Work instructions: Starting at the line that contains "List the colors", quote each line exactly through the last line of the entries, both included.

[A block of data]
>>

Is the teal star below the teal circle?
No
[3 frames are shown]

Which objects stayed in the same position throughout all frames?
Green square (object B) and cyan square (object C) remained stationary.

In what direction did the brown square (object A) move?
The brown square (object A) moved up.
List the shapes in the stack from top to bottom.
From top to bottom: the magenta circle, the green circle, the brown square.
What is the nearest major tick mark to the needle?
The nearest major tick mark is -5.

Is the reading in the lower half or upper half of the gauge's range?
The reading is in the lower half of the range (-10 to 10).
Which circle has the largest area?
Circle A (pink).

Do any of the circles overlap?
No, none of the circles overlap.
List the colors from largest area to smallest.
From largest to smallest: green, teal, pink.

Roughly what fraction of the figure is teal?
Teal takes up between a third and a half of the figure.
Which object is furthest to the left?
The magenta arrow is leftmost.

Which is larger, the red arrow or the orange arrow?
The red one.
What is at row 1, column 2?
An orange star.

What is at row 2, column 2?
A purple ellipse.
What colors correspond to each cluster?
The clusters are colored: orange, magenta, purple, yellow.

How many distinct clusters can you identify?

<<

Response to this task:
List the colors from largest area to smallest.
From largest to smallest: green, teal, pink.

Roughly what fraction of the figure is teal?
Teal takes up between a third and a half of the figure.
Which object is furthest to the left?
The magenta arrow is leftmost.

Which is larger, the red arrow or the orange arrow?
The red one.
What is at row 1, column 2?
An orange star.

What is at row 2, column 2?
A purple ellipse.
What colors correspond to each cluster?
The clusters are colored: orange, magenta, purple, yellow.

How many distinct clusters can you identify?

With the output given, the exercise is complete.